Stated task ▸ Only the pictures are omitted; repeat all other data exactly.

Records supplied ▸
## start

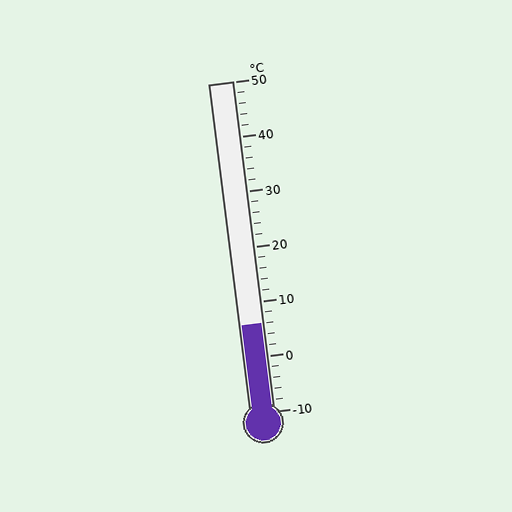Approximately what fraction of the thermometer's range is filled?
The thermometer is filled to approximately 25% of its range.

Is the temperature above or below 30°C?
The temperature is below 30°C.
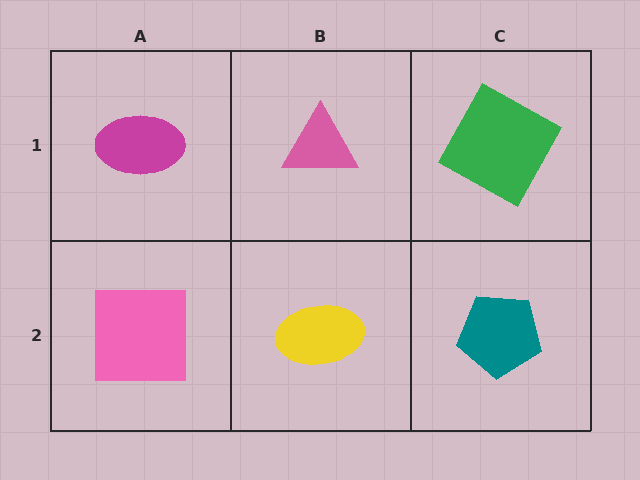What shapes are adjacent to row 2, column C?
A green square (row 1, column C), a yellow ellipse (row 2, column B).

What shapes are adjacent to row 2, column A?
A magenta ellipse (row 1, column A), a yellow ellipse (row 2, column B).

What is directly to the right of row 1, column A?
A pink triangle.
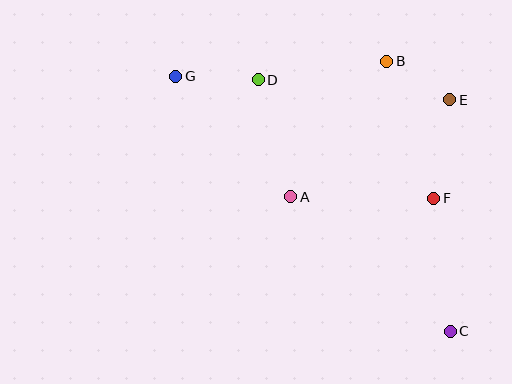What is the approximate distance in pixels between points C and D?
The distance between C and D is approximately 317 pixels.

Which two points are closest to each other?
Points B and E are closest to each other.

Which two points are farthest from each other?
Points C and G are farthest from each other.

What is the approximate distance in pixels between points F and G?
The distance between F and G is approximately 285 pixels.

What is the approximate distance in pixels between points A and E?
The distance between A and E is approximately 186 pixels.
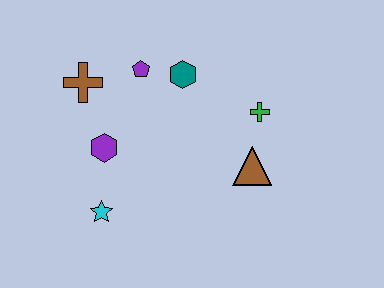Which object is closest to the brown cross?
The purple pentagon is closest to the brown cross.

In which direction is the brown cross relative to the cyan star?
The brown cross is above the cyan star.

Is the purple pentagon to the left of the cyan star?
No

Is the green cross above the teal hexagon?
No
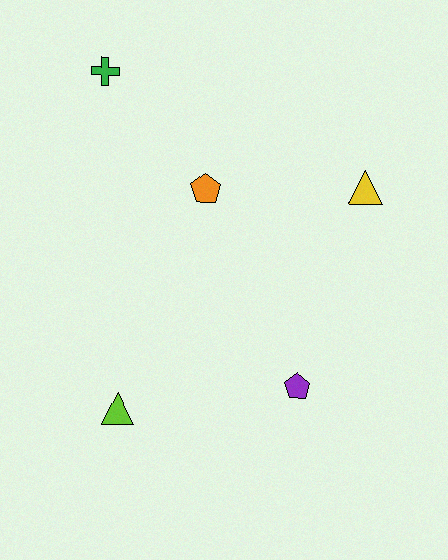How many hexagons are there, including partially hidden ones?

## end

Task result ▸
Approximately what fraction of the thermometer's range is filled?
The thermometer is filled to approximately 25% of its range.

Is the temperature above or below 30°C?
The temperature is below 30°C.
What shapes are adjacent to row 2, column C?
A green square (row 1, column C), a yellow ellipse (row 2, column B).

What shapes are adjacent to row 2, column A?
A magenta ellipse (row 1, column A), a yellow ellipse (row 2, column B).

What is directly to the right of row 1, column A?
A pink triangle.
What is the approximate distance in pixels between points C and D?
The distance between C and D is approximately 317 pixels.

Which two points are closest to each other?
Points B and E are closest to each other.

Which two points are farthest from each other?
Points C and G are farthest from each other.

What is the approximate distance in pixels between points F and G?
The distance between F and G is approximately 285 pixels.

What is the approximate distance in pixels between points A and E?
The distance between A and E is approximately 186 pixels.
Which object is closest to the brown cross?
The purple pentagon is closest to the brown cross.

In which direction is the brown cross relative to the cyan star?
The brown cross is above the cyan star.

Is the purple pentagon to the left of the cyan star?
No

Is the green cross above the teal hexagon?
No
How many hexagons are there, including partially hidden ones?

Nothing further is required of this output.